• **Exercise description**
Omit images. Retype all entries verbatim.

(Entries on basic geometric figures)
+ + + + +

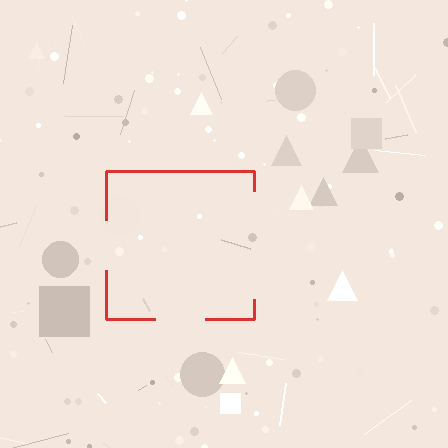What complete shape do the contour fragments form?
The contour fragments form a square.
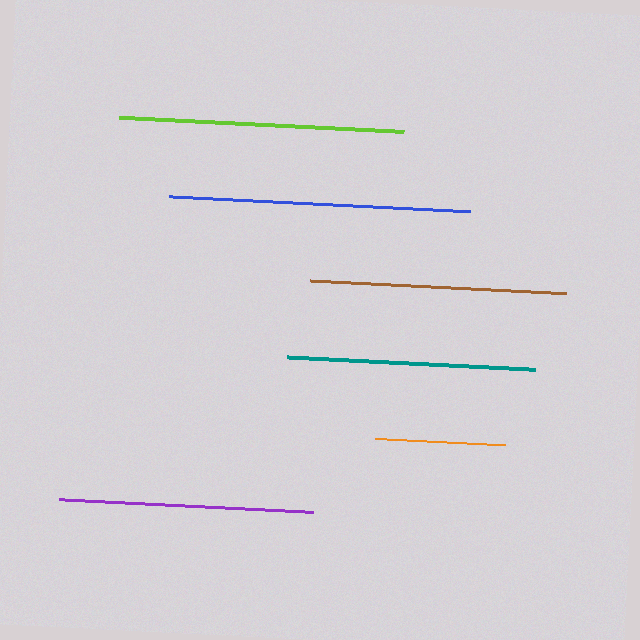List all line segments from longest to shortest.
From longest to shortest: blue and lime (about equal), brown, purple and teal (about equal), orange.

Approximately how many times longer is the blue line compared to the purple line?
The blue line is approximately 1.2 times the length of the purple line.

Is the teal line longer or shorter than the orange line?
The teal line is longer than the orange line.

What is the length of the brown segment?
The brown segment is approximately 256 pixels long.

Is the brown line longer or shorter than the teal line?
The brown and teal lines are approximately the same length (about 256 and 248 pixels).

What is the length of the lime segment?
The lime segment is approximately 285 pixels long.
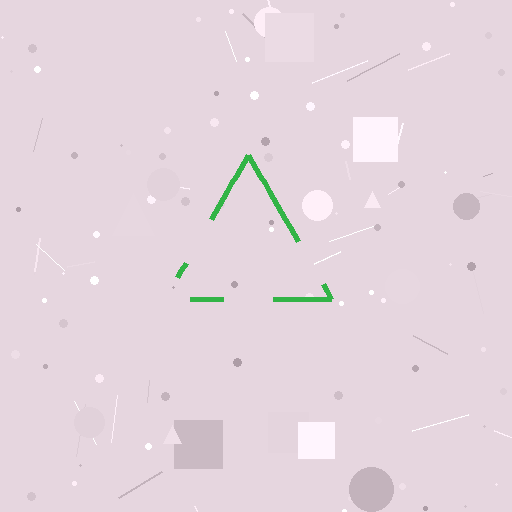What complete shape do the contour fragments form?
The contour fragments form a triangle.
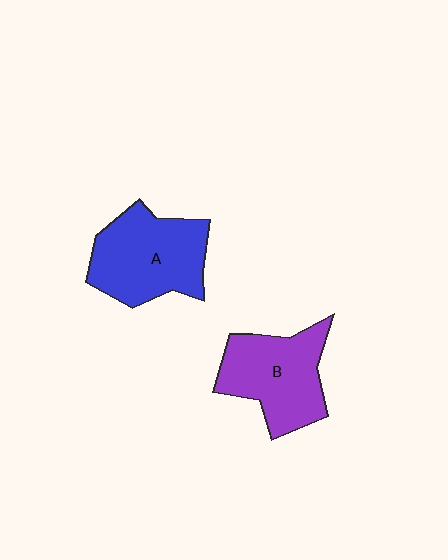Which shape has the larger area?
Shape A (blue).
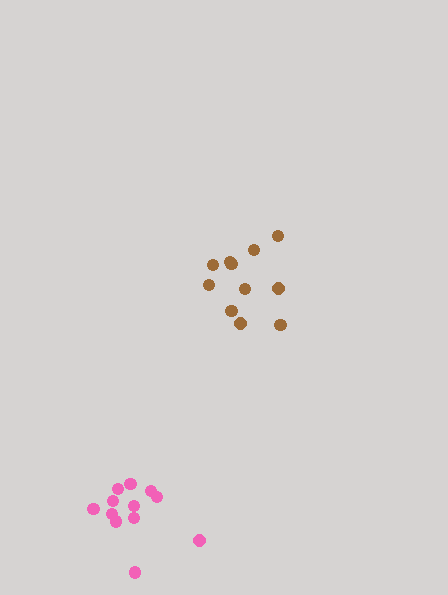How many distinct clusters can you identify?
There are 2 distinct clusters.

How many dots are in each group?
Group 1: 11 dots, Group 2: 12 dots (23 total).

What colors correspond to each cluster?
The clusters are colored: brown, pink.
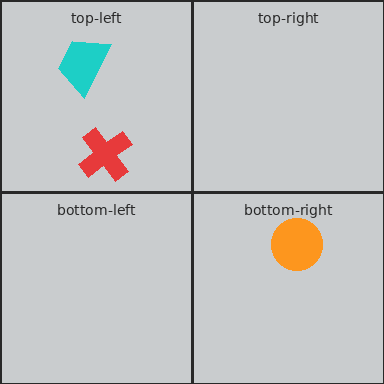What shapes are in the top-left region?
The cyan trapezoid, the red cross.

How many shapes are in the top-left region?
2.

+ + + + +

• **Worked solution**
What complete shape do the contour fragments form?
The contour fragments form a square.
List all line segments from longest to shortest.
From longest to shortest: blue and lime (about equal), brown, purple and teal (about equal), orange.

Approximately how many times longer is the blue line compared to the purple line?
The blue line is approximately 1.2 times the length of the purple line.

Is the teal line longer or shorter than the orange line?
The teal line is longer than the orange line.

What is the length of the brown segment?
The brown segment is approximately 256 pixels long.

Is the brown line longer or shorter than the teal line?
The brown and teal lines are approximately the same length (about 256 and 248 pixels).

What is the length of the lime segment?
The lime segment is approximately 285 pixels long.
What complete shape do the contour fragments form?
The contour fragments form a triangle.
Which shape has the larger area?
Shape A (blue).
How many distinct clusters can you identify?
There are 2 distinct clusters.

How many dots are in each group?
Group 1: 11 dots, Group 2: 12 dots (23 total).

What colors correspond to each cluster?
The clusters are colored: brown, pink.
What shapes are in the top-left region?
The cyan trapezoid, the red cross.

How many shapes are in the top-left region?
2.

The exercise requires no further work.